Aim of the exercise:
From the line that holds "How many objects are in this image?" down to the last line of the listing below, reproduce each line exactly and nothing more, omitting pictures.

────

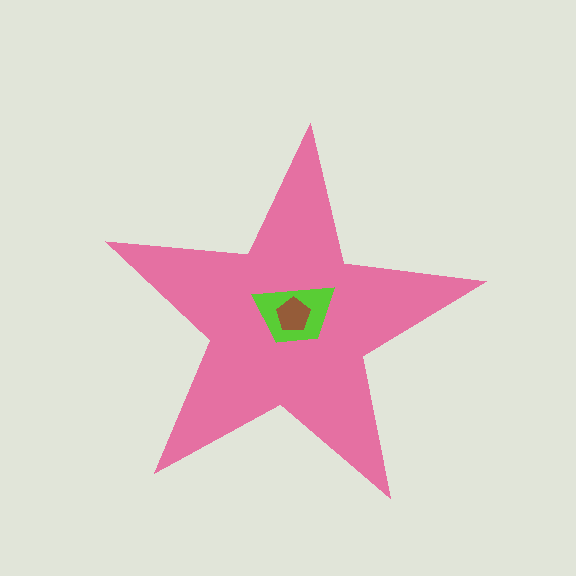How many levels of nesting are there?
3.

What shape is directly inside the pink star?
The lime trapezoid.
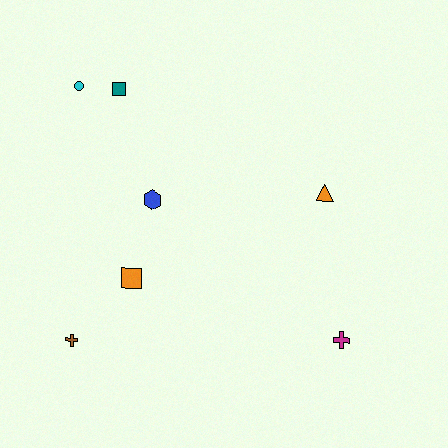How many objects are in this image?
There are 7 objects.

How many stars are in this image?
There are no stars.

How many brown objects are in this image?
There is 1 brown object.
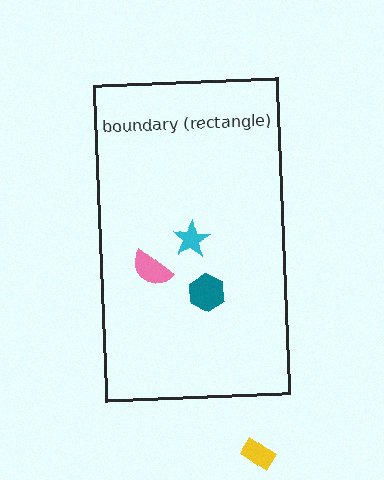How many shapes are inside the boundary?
3 inside, 1 outside.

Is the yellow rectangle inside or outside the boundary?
Outside.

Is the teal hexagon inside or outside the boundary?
Inside.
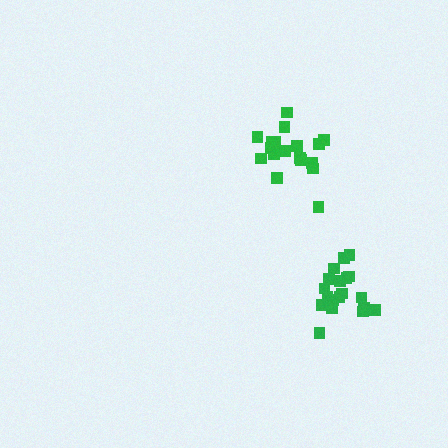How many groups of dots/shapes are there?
There are 2 groups.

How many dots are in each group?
Group 1: 19 dots, Group 2: 18 dots (37 total).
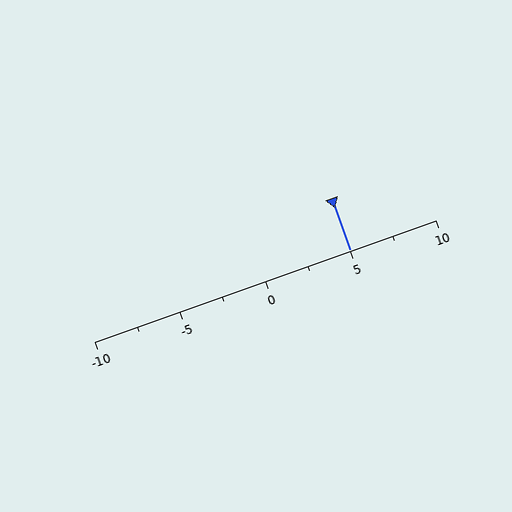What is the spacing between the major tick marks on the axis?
The major ticks are spaced 5 apart.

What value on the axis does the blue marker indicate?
The marker indicates approximately 5.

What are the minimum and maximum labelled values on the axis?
The axis runs from -10 to 10.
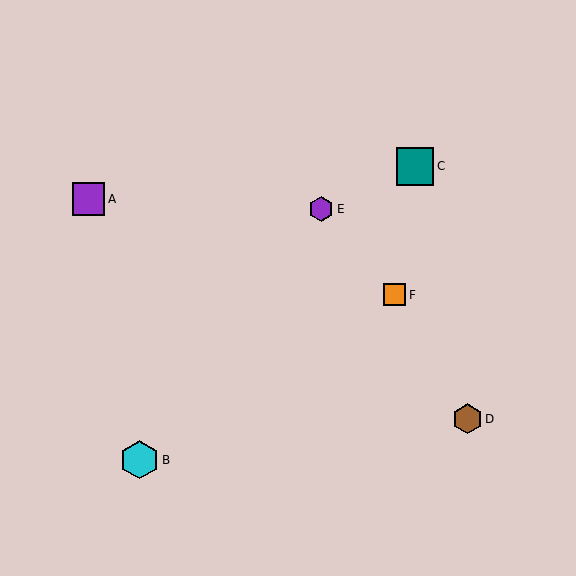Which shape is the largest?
The teal square (labeled C) is the largest.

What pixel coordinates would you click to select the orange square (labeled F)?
Click at (395, 295) to select the orange square F.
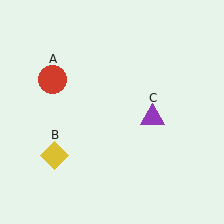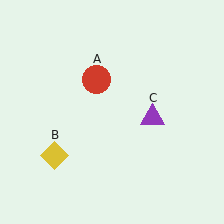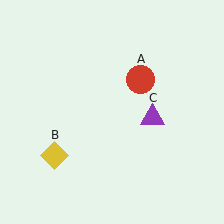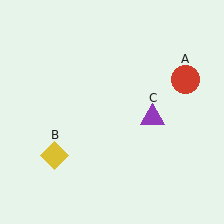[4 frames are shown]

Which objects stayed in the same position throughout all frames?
Yellow diamond (object B) and purple triangle (object C) remained stationary.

────

Task result:
How many objects are in this image?
There are 7 objects.

How many stars are in this image?
There are no stars.

How many brown objects are in this image?
There is 1 brown object.
How many shapes are inside the boundary?
3 inside, 1 outside.

Is the yellow rectangle inside or outside the boundary?
Outside.

Is the teal hexagon inside or outside the boundary?
Inside.
How many groups of dots/shapes are there?
There are 2 groups.

How many dots are in each group?
Group 1: 19 dots, Group 2: 18 dots (37 total).
What is the spacing between the major tick marks on the axis?
The major ticks are spaced 5 apart.

What value on the axis does the blue marker indicate?
The marker indicates approximately 5.

What are the minimum and maximum labelled values on the axis?
The axis runs from -10 to 10.
Which shape is the largest?
The teal square (labeled C) is the largest.

What pixel coordinates would you click to select the orange square (labeled F)?
Click at (395, 295) to select the orange square F.
[4 frames are shown]

Which objects stayed in the same position throughout all frames?
Yellow diamond (object B) and purple triangle (object C) remained stationary.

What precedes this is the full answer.